Instructions to follow: Exactly reproduce the lines of the listing below from the one containing "How many brown" through the one containing "Is the teal". Skip the images.
>> BEGIN Input data
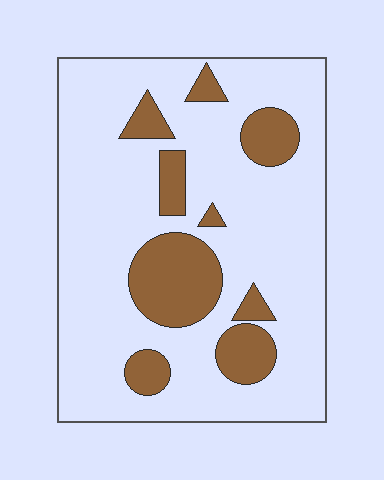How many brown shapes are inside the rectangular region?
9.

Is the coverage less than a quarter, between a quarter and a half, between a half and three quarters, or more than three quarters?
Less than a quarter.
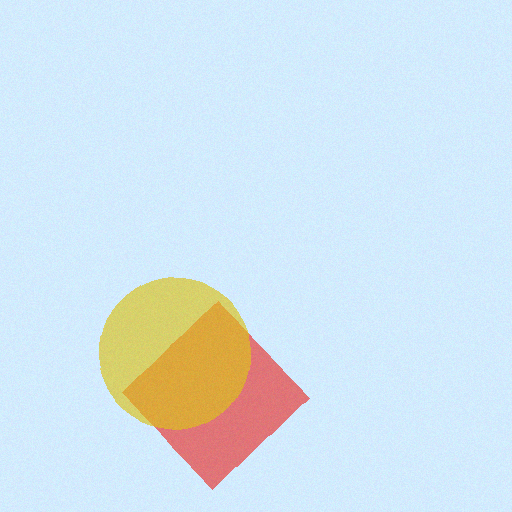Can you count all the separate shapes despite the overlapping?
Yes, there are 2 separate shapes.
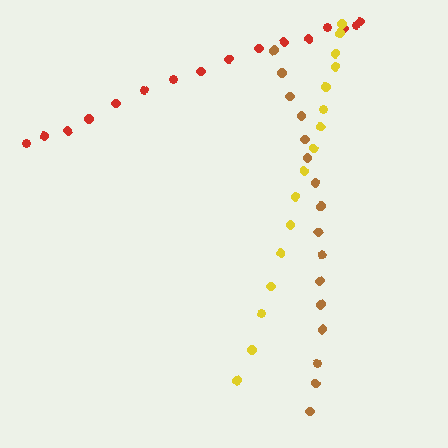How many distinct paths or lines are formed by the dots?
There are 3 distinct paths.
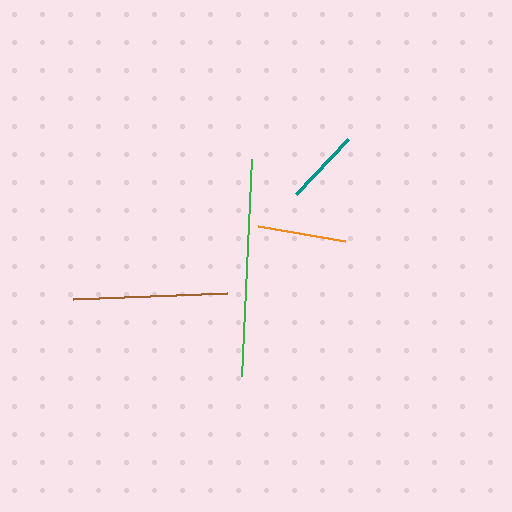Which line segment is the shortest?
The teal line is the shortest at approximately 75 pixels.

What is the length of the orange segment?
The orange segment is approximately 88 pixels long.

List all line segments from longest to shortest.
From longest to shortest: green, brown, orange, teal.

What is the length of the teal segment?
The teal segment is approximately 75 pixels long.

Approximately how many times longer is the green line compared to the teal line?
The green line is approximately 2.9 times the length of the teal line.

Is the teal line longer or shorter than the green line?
>> END Input data
>> BEGIN Input data
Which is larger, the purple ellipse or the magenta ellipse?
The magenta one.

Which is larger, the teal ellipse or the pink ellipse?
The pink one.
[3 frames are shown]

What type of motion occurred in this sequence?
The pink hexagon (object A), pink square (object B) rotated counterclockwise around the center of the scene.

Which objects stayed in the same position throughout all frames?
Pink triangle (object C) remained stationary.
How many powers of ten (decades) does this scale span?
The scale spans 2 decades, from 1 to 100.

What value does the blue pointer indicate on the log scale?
>> END Input data
Exercise response:
How many brown shapes are inside the rectangular region?
9.

Is the coverage less than a quarter, between a quarter and a half, between a half and three quarters, or more than three quarters?
Less than a quarter.
Can you count all the separate shapes despite the overlapping?
Yes, there are 2 separate shapes.
How many distinct paths or lines are formed by the dots?
There are 3 distinct paths.
Which line segment is the shortest?
The teal line is the shortest at approximately 75 pixels.

What is the length of the orange segment?
The orange segment is approximately 88 pixels long.

List all line segments from longest to shortest.
From longest to shortest: green, brown, orange, teal.

What is the length of the teal segment?
The teal segment is approximately 75 pixels long.

Approximately how many times longer is the green line compared to the teal line?
The green line is approximately 2.9 times the length of the teal line.

Is the teal line longer or shorter than the green line?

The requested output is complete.